◆ Data for processing ◆
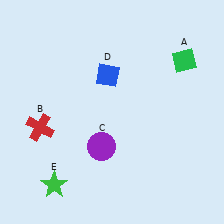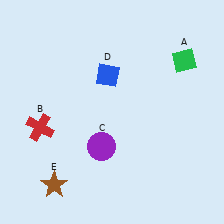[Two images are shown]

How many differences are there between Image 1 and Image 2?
There is 1 difference between the two images.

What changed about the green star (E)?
In Image 1, E is green. In Image 2, it changed to brown.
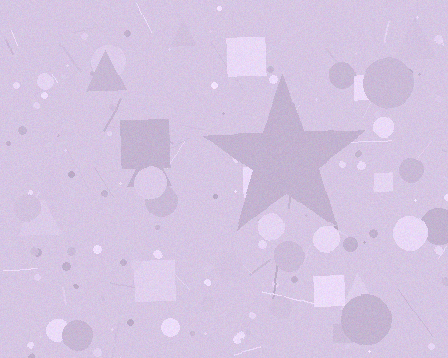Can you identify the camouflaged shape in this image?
The camouflaged shape is a star.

◆ Problem description ◆
Write out again the lines from the one with "What changed about the green star (E)?" through the end of the records exactly, without any of the pictures.

◆ Written solution ◆
What changed about the green star (E)?
In Image 1, E is green. In Image 2, it changed to brown.
Can you identify the camouflaged shape in this image?
The camouflaged shape is a star.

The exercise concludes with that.